Questions on shapes in pictures:
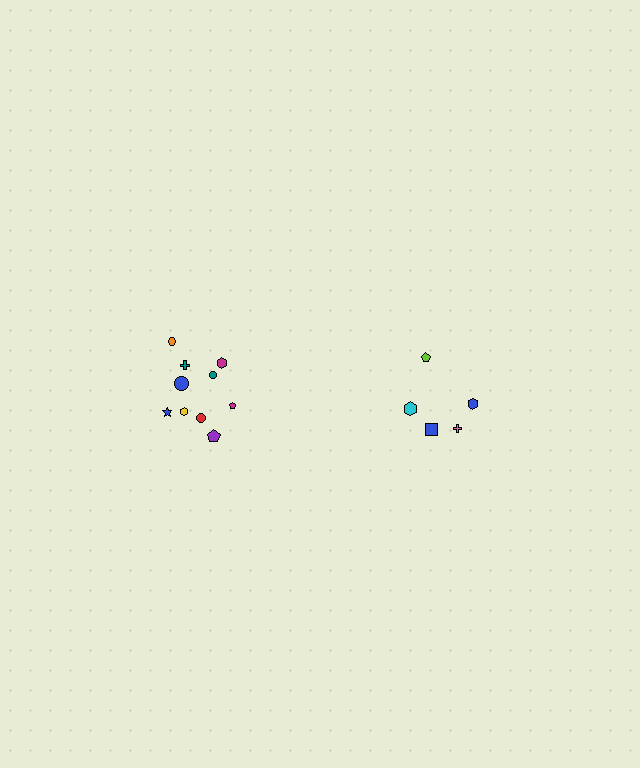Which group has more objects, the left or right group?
The left group.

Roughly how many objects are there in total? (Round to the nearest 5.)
Roughly 15 objects in total.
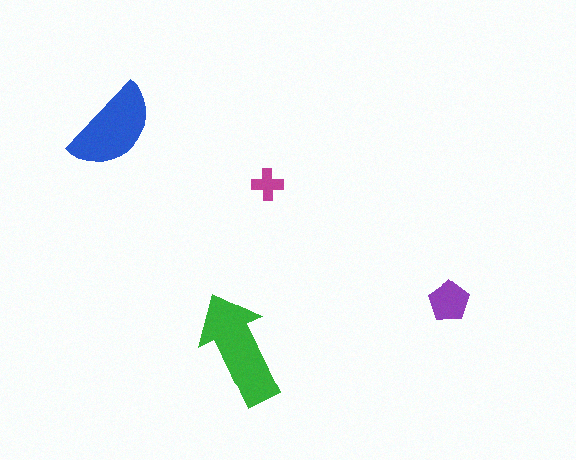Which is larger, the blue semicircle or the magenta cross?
The blue semicircle.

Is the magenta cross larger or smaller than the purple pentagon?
Smaller.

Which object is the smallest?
The magenta cross.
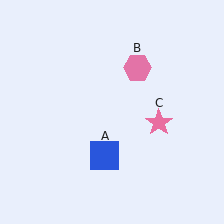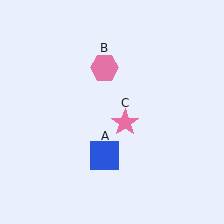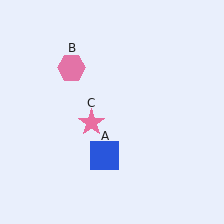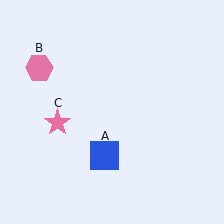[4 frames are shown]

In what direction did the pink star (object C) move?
The pink star (object C) moved left.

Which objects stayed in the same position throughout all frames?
Blue square (object A) remained stationary.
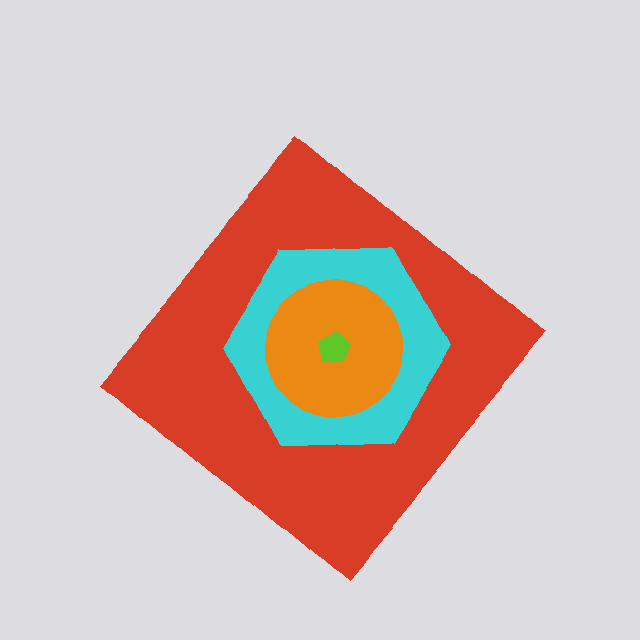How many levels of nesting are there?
4.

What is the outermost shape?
The red diamond.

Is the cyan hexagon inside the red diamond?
Yes.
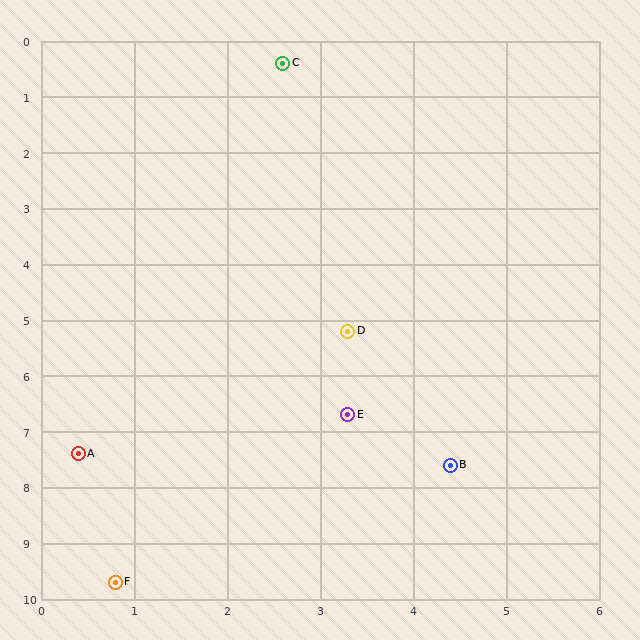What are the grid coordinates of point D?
Point D is at approximately (3.3, 5.2).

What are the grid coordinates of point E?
Point E is at approximately (3.3, 6.7).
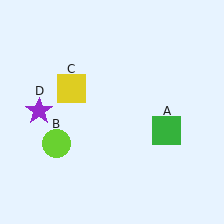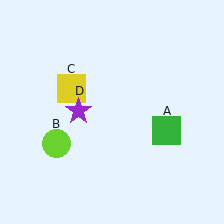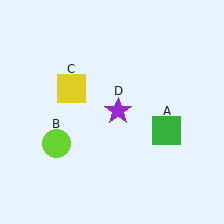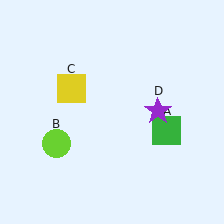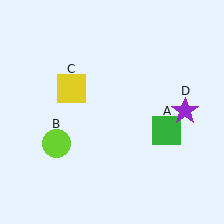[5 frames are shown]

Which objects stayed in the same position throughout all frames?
Green square (object A) and lime circle (object B) and yellow square (object C) remained stationary.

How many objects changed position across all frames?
1 object changed position: purple star (object D).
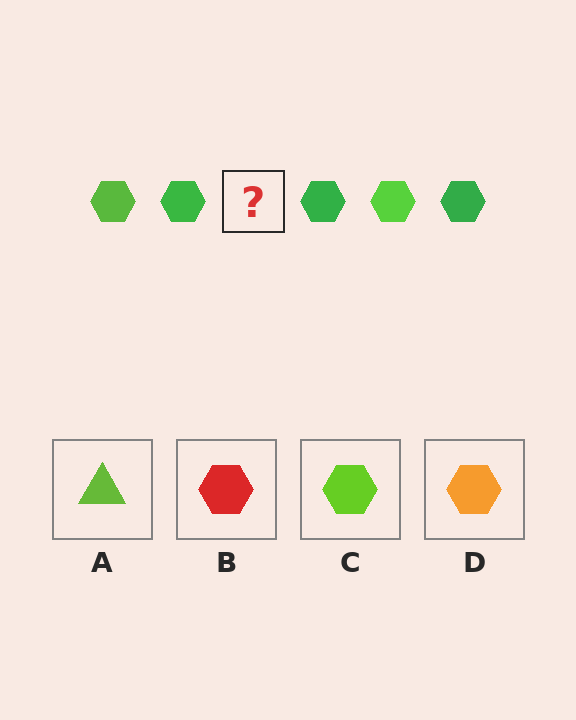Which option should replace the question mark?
Option C.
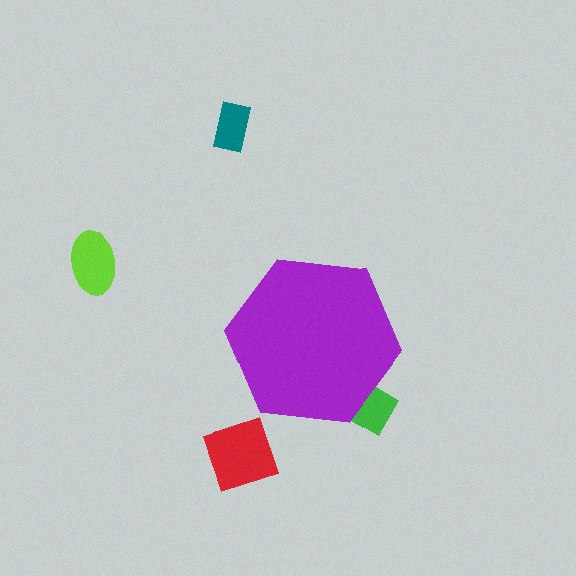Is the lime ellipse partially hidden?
No, the lime ellipse is fully visible.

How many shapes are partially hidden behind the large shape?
1 shape is partially hidden.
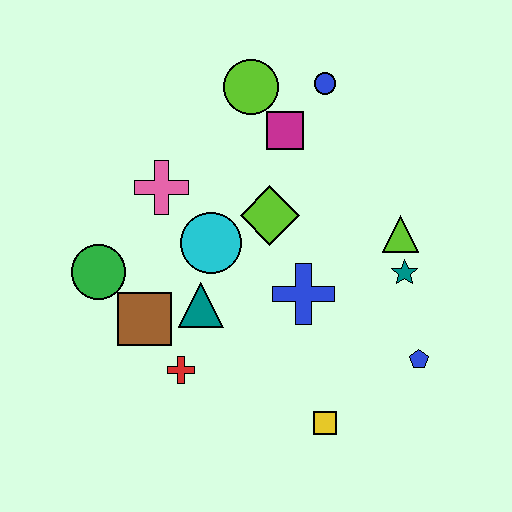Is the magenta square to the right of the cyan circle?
Yes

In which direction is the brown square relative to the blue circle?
The brown square is below the blue circle.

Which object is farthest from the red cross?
The blue circle is farthest from the red cross.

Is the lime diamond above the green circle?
Yes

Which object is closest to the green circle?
The brown square is closest to the green circle.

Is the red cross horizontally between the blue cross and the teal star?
No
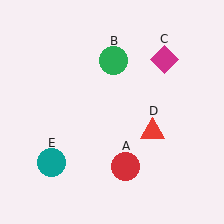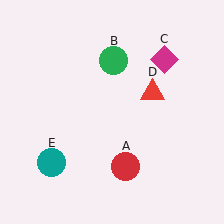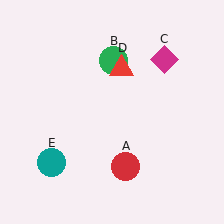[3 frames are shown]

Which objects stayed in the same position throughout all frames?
Red circle (object A) and green circle (object B) and magenta diamond (object C) and teal circle (object E) remained stationary.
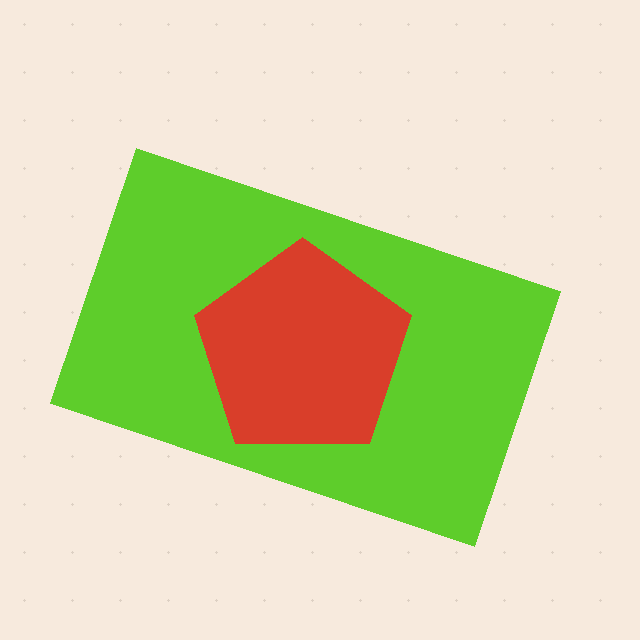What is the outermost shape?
The lime rectangle.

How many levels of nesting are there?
2.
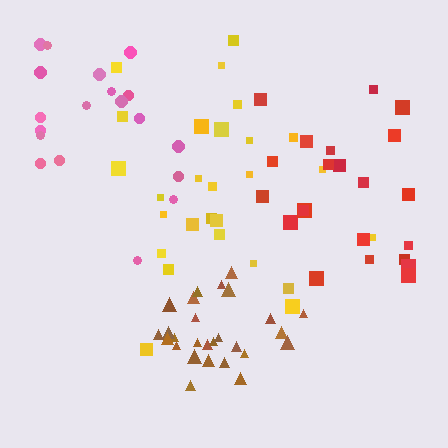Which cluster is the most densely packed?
Brown.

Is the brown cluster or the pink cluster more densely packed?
Brown.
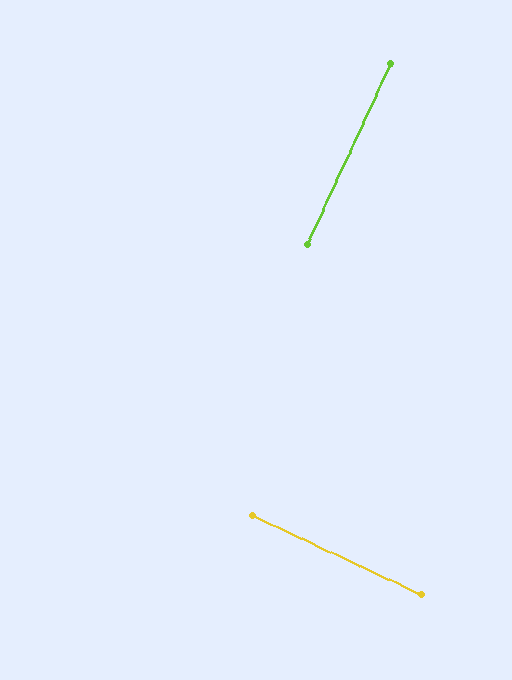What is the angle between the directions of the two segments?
Approximately 90 degrees.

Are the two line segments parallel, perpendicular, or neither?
Perpendicular — they meet at approximately 90°.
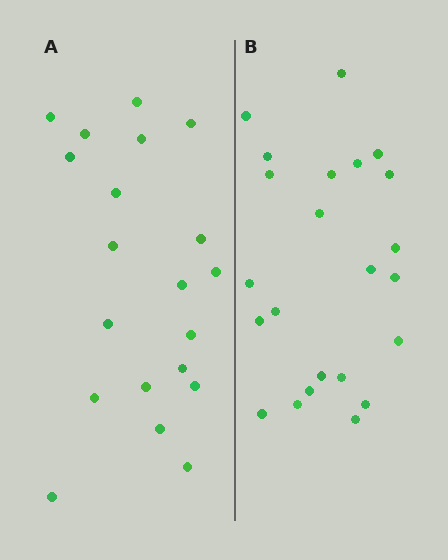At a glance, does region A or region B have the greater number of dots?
Region B (the right region) has more dots.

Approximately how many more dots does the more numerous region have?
Region B has just a few more — roughly 2 or 3 more dots than region A.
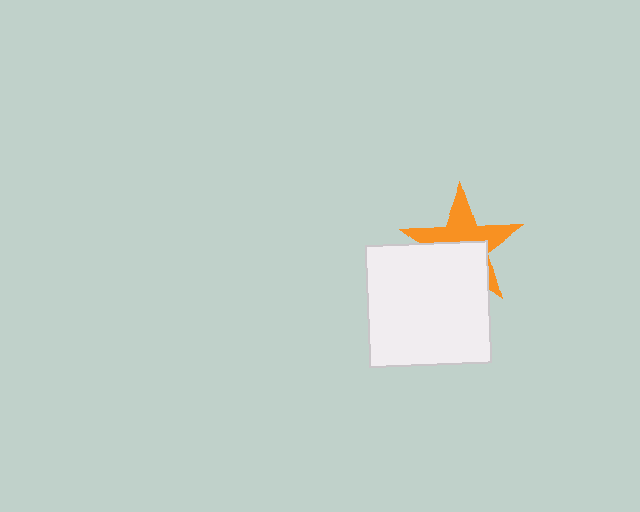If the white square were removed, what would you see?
You would see the complete orange star.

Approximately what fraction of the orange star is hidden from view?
Roughly 46% of the orange star is hidden behind the white square.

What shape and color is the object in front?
The object in front is a white square.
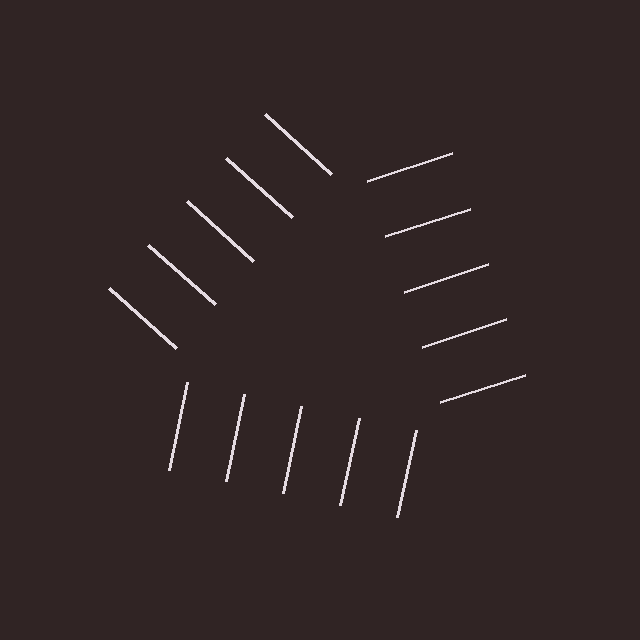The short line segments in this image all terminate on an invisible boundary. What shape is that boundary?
An illusory triangle — the line segments terminate on its edges but no continuous stroke is drawn.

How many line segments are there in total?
15 — 5 along each of the 3 edges.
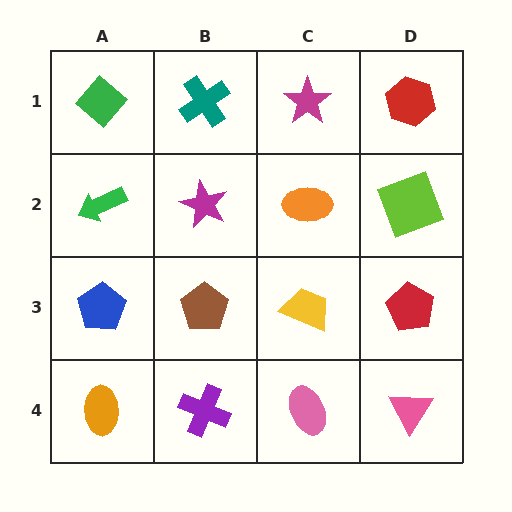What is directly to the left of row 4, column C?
A purple cross.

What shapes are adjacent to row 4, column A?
A blue pentagon (row 3, column A), a purple cross (row 4, column B).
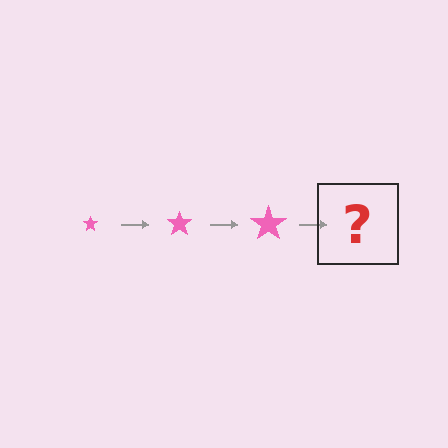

### Goal
All of the material above needs to be restated exactly, with no pictures.

### Response below
Which group has more objects, the left or right group?
The left group.

Roughly how many objects are there in total? (Round to the nearest 5.)
Roughly 15 objects in total.
Which is larger, the blue semicircle or the magenta cross?
The blue semicircle.

Is the magenta cross larger or smaller than the purple pentagon?
Smaller.

Which object is the smallest?
The magenta cross.
[4 frames are shown]

In what direction did the pink star (object C) move?
The pink star (object C) moved left.

Which objects stayed in the same position throughout all frames?
Blue square (object A) remained stationary.
How many levels of nesting are there?
4.

What is the outermost shape?
The red diamond.

Is the cyan hexagon inside the red diamond?
Yes.
What are the grid coordinates of point D?
Point D is at approximately (3.3, 5.2).

What are the grid coordinates of point E?
Point E is at approximately (3.3, 6.7).
[5 frames are shown]

Which objects stayed in the same position throughout all frames?
Green square (object A) and lime circle (object B) and yellow square (object C) remained stationary.

How many objects changed position across all frames?
1 object changed position: purple star (object D).
Which option should replace the question mark?
Option C.
Is the lime ellipse partially hidden?
No, the lime ellipse is fully visible.

How many shapes are partially hidden behind the large shape?
1 shape is partially hidden.
Is the magenta square to the right of the cyan circle?
Yes

In which direction is the brown square relative to the blue circle?
The brown square is below the blue circle.

Which object is farthest from the red cross?
The blue circle is farthest from the red cross.

Is the lime diamond above the green circle?
Yes

Which object is closest to the green circle?
The brown square is closest to the green circle.

Is the red cross horizontally between the blue cross and the teal star?
No
[3 frames are shown]

Which objects stayed in the same position throughout all frames?
Red circle (object A) and green circle (object B) and magenta diamond (object C) and teal circle (object E) remained stationary.
What is the outermost shape?
The lime rectangle.

How many levels of nesting are there?
2.
Which cluster is the most densely packed?
Brown.

Is the brown cluster or the pink cluster more densely packed?
Brown.
What is the angle between the directions of the two segments?
Approximately 90 degrees.

Are the two line segments parallel, perpendicular, or neither?
Perpendicular — they meet at approximately 90°.
At a glance, does region A or region B have the greater number of dots?
Region B (the right region) has more dots.

Approximately how many more dots does the more numerous region have?
Region B has just a few more — roughly 2 or 3 more dots than region A.
If the white square were removed, what would you see?
You would see the complete orange star.

Approximately what fraction of the orange star is hidden from view?
Roughly 46% of the orange star is hidden behind the white square.

What shape and color is the object in front?
The object in front is a white square.
The short line segments in this image all terminate on an invisible boundary. What shape is that boundary?
An illusory triangle — the line segments terminate on its edges but no continuous stroke is drawn.

How many line segments are there in total?
15 — 5 along each of the 3 edges.
What is directly to the left of row 4, column C?
A purple cross.

What shapes are adjacent to row 4, column A?
A blue pentagon (row 3, column A), a purple cross (row 4, column B).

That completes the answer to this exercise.